Geometry question dataset rows:
= Beginning of Section =

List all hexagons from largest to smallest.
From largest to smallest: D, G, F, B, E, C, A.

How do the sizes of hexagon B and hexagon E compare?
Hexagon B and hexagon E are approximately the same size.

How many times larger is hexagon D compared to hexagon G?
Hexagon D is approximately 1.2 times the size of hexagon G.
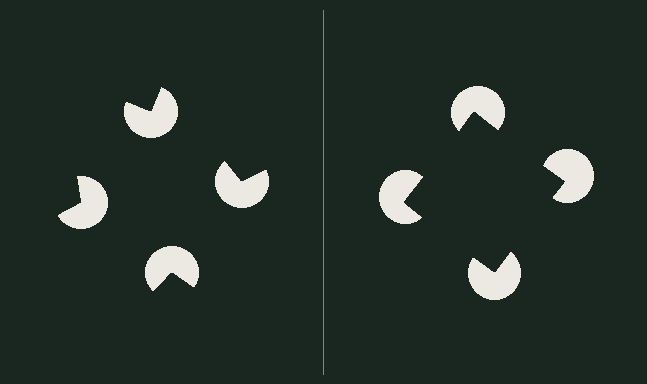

= End of Section =

From top to bottom, restate the records above exactly and omit every picture.

List all hexagons from largest to smallest.
From largest to smallest: D, G, F, B, E, C, A.

How do the sizes of hexagon B and hexagon E compare?
Hexagon B and hexagon E are approximately the same size.

How many times larger is hexagon D compared to hexagon G?
Hexagon D is approximately 1.2 times the size of hexagon G.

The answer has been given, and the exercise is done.